[Dataset rows]
%%
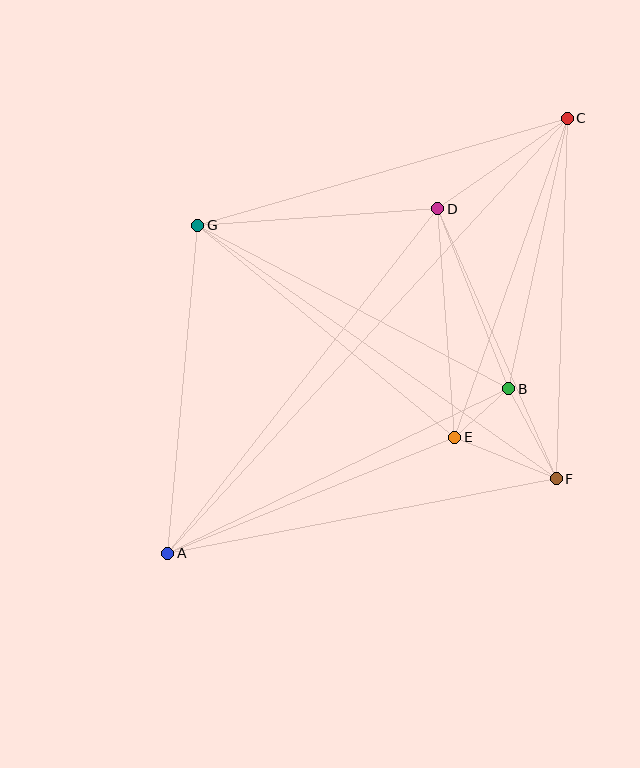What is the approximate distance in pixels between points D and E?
The distance between D and E is approximately 229 pixels.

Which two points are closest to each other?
Points B and E are closest to each other.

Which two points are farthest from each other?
Points A and C are farthest from each other.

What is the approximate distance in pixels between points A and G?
The distance between A and G is approximately 329 pixels.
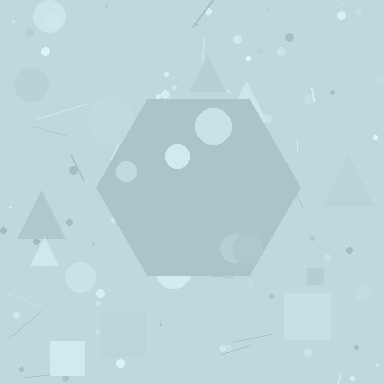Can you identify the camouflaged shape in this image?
The camouflaged shape is a hexagon.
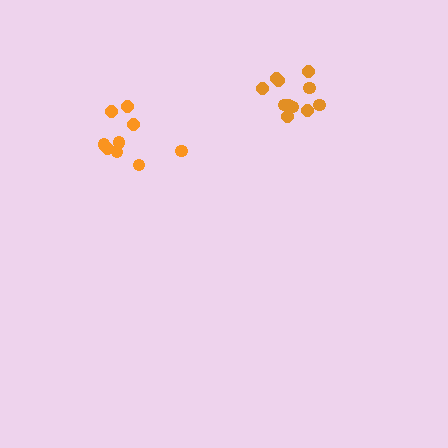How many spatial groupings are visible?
There are 2 spatial groupings.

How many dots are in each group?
Group 1: 9 dots, Group 2: 11 dots (20 total).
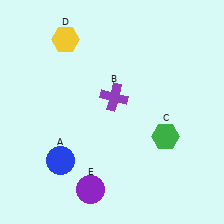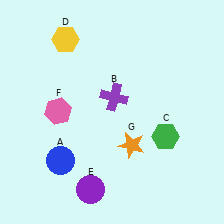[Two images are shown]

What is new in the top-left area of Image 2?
A pink hexagon (F) was added in the top-left area of Image 2.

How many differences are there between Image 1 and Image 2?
There are 2 differences between the two images.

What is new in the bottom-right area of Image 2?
%%
WHAT NEEDS TO BE DONE
Extract, word for word, every line from the one containing "How many spatial groupings are visible?" to the end of the data above, both ends included, and leave out the pictures.

EXERCISE RESULT
How many spatial groupings are visible?
There are 2 spatial groupings.

How many dots are in each group?
Group 1: 9 dots, Group 2: 11 dots (20 total).
[Two images are shown]

What is new in the top-left area of Image 2?
A pink hexagon (F) was added in the top-left area of Image 2.

How many differences are there between Image 1 and Image 2?
There are 2 differences between the two images.

What is new in the bottom-right area of Image 2?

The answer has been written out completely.